*AIM:* Reproduce the listing below word for word, from its first line through the line containing "left=632, top=302, right=744, bottom=381", and stop there.

*GIVEN DATA:*
☆ ☆ ☆ ☆ ☆
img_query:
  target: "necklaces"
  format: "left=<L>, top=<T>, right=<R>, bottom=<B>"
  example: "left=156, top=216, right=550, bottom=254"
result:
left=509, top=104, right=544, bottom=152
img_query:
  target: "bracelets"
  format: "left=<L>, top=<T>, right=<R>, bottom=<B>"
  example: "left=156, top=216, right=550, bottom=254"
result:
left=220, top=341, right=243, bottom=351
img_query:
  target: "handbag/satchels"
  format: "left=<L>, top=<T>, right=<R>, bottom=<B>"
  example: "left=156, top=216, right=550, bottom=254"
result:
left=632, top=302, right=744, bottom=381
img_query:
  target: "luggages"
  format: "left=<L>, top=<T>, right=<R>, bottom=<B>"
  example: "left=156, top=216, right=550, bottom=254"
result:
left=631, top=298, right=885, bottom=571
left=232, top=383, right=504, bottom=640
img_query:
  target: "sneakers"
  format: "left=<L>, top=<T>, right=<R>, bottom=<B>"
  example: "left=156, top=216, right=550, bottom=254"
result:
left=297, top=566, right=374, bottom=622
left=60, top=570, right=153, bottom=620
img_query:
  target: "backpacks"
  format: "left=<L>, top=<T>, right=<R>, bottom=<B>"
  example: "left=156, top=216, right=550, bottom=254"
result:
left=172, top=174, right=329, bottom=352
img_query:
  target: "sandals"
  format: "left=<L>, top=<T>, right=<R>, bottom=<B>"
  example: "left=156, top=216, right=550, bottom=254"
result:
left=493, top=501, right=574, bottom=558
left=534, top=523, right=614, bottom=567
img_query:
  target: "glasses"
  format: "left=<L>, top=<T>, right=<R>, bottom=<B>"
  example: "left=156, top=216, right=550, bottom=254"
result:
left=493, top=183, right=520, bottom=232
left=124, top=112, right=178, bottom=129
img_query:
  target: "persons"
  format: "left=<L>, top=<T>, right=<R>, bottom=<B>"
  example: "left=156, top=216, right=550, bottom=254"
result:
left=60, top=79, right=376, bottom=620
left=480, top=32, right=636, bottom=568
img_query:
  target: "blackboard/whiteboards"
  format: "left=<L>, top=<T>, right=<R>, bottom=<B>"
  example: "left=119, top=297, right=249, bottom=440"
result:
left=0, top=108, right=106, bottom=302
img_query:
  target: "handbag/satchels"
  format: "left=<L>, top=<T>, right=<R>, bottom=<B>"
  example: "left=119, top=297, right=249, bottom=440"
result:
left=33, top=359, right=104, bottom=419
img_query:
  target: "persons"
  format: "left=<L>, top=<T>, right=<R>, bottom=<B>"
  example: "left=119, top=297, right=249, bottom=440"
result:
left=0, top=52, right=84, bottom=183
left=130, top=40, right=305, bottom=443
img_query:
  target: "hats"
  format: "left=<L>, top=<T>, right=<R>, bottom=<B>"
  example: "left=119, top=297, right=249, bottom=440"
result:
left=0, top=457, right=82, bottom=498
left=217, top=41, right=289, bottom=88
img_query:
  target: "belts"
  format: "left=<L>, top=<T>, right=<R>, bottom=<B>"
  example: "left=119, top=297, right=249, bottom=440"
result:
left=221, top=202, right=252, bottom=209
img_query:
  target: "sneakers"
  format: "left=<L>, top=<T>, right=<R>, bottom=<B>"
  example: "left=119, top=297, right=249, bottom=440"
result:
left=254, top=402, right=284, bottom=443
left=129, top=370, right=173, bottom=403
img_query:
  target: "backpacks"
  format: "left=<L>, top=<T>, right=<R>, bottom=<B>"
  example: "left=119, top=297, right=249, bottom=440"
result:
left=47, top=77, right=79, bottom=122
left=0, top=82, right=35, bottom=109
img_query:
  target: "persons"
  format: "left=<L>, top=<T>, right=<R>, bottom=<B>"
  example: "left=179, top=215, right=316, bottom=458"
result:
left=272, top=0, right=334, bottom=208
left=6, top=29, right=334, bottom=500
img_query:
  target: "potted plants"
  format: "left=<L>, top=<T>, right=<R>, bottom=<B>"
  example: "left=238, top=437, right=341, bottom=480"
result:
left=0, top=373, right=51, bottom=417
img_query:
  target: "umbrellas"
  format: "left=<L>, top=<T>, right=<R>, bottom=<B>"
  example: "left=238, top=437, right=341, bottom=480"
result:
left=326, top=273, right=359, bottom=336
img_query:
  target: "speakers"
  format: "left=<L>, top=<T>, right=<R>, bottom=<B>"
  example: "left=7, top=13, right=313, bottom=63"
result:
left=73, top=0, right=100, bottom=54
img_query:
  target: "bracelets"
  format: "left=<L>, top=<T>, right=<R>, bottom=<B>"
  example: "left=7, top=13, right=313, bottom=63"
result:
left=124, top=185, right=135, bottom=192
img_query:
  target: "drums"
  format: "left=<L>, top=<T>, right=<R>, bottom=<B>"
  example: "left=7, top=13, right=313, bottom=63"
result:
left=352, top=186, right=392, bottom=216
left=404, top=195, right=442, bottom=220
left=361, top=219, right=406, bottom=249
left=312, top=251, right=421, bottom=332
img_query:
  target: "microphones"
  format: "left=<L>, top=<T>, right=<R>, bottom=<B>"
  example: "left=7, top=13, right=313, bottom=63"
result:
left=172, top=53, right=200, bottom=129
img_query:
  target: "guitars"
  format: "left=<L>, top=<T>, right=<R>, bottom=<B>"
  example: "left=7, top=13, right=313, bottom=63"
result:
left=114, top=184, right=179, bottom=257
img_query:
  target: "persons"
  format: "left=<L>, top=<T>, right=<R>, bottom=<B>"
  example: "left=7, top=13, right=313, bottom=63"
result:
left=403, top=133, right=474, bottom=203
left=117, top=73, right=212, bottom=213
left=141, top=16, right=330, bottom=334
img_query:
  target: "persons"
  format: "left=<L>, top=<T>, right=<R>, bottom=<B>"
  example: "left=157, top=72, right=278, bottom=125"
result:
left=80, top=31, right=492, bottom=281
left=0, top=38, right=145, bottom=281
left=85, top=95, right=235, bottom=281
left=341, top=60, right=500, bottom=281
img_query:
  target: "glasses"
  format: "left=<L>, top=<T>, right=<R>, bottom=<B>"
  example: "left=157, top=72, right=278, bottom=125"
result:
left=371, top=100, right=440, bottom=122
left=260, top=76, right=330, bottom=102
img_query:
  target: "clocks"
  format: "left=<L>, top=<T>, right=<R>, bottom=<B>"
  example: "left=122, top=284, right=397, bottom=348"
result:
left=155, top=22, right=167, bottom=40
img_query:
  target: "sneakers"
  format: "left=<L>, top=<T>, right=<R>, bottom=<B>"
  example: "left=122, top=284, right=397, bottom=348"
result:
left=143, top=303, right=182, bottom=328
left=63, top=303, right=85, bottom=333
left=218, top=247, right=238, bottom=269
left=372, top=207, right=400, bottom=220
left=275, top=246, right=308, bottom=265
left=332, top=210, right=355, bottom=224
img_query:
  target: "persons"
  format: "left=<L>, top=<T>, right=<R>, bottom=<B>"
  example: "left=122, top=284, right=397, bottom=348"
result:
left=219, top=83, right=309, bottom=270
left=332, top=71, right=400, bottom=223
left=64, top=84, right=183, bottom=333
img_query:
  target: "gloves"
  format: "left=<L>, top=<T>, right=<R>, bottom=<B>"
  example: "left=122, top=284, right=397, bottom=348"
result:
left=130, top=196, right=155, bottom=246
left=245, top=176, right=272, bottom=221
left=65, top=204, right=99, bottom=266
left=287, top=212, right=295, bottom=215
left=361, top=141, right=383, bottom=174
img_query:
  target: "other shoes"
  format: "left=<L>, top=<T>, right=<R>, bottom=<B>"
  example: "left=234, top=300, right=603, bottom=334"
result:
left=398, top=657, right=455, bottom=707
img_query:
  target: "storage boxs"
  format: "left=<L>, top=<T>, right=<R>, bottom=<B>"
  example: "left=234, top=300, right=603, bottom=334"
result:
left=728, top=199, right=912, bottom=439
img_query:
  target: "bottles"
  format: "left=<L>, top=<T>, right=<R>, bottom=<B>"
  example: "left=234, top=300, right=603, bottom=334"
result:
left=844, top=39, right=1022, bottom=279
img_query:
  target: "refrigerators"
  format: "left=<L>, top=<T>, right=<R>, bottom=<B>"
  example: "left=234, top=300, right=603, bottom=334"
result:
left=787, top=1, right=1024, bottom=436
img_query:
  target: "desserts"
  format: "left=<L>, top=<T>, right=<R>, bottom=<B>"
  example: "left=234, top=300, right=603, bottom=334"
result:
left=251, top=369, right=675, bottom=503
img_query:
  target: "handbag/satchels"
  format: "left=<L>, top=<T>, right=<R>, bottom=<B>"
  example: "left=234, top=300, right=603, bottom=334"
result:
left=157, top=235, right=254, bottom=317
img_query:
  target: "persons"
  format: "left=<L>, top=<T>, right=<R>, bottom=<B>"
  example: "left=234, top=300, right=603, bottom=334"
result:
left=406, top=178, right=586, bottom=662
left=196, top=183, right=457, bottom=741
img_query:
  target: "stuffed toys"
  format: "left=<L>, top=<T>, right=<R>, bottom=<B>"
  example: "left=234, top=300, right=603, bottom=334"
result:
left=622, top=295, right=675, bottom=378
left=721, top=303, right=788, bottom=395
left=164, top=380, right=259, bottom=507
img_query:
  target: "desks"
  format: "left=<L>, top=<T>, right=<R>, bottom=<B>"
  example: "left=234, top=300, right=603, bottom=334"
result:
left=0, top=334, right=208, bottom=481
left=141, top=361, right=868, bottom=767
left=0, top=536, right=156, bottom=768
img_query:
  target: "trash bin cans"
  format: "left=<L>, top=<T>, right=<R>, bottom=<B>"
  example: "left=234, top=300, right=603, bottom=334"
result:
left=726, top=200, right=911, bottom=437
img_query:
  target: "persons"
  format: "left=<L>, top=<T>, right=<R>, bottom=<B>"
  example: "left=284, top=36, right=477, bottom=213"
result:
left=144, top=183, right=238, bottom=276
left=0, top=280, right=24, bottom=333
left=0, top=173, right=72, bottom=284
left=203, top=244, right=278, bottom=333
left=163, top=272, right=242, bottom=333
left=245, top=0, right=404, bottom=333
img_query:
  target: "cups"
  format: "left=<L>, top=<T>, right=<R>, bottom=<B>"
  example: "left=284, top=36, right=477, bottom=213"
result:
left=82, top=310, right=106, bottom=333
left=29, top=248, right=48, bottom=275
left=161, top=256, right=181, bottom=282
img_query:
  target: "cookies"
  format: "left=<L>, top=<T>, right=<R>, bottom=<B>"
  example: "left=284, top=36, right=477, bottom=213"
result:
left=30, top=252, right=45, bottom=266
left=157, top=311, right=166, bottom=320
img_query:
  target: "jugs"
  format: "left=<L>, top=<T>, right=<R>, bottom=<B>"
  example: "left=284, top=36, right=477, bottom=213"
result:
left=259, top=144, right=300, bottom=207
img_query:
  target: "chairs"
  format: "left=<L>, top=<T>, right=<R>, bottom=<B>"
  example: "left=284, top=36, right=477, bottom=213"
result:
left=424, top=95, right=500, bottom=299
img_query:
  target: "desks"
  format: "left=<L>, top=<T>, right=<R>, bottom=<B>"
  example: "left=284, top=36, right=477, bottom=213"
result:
☆ ☆ ☆ ☆ ☆
*WRITTEN REPLY:*
img_query:
  target: "necklaces"
  format: "left=<L>, top=<T>, right=<R>, bottom=<B>"
  example: "left=156, top=216, right=550, bottom=254"
result:
left=509, top=104, right=544, bottom=152
img_query:
  target: "bracelets"
  format: "left=<L>, top=<T>, right=<R>, bottom=<B>"
  example: "left=156, top=216, right=550, bottom=254"
result:
left=220, top=341, right=243, bottom=351
img_query:
  target: "handbag/satchels"
  format: "left=<L>, top=<T>, right=<R>, bottom=<B>"
  example: "left=156, top=216, right=550, bottom=254"
result:
left=632, top=302, right=744, bottom=381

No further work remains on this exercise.